Short exercise :: Only the span from the line containing "How many objects overlap with the cyan cross?" down to the line containing "[Two images are shown]" is to be printed, exactly and inclusively, with pictures omitted.

Given records ::
——

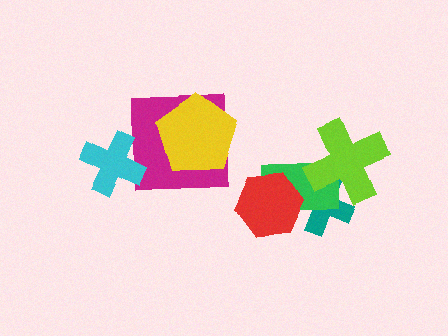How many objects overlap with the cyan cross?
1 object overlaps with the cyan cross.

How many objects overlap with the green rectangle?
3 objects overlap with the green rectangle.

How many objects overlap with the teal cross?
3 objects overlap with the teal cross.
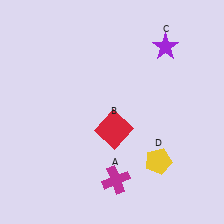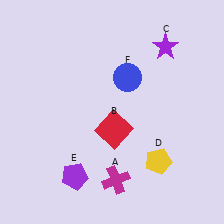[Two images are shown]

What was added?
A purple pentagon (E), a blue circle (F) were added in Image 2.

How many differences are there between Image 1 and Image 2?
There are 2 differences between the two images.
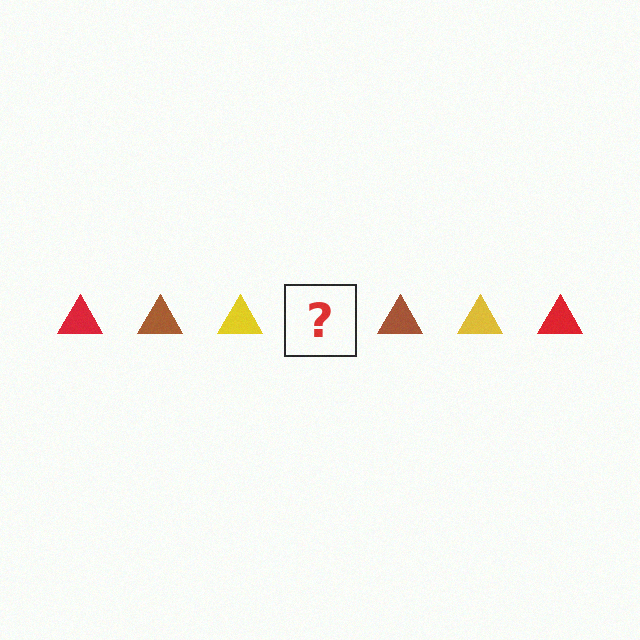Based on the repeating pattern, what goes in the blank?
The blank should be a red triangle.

——

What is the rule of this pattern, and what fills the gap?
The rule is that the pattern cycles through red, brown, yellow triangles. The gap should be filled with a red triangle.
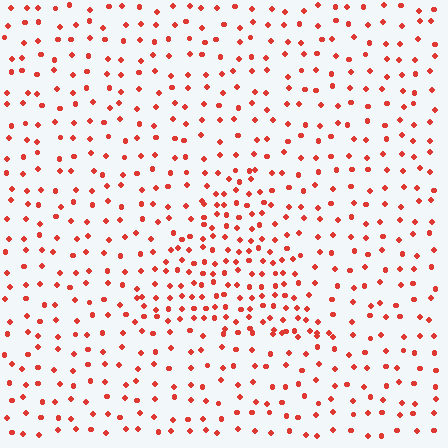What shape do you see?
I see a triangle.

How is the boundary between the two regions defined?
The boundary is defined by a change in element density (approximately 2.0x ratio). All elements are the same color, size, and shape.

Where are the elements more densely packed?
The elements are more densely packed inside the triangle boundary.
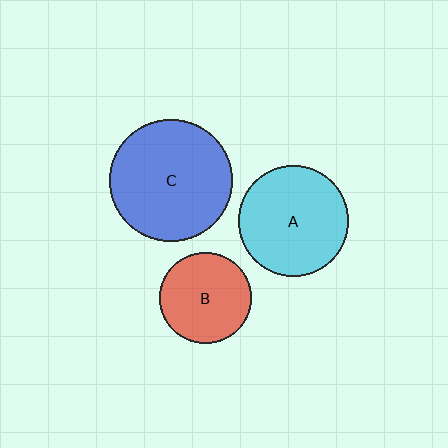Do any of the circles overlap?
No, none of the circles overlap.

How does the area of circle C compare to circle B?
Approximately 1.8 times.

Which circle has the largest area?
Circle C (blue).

——

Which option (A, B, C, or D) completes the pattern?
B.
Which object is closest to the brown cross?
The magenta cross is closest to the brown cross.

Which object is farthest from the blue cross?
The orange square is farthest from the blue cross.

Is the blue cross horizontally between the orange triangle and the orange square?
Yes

——

Full response ::
How many objects overlap with the cyan cross?
1 object overlaps with the cyan cross.

How many objects overlap with the green rectangle?
3 objects overlap with the green rectangle.

How many objects overlap with the teal cross?
3 objects overlap with the teal cross.
[Two images are shown]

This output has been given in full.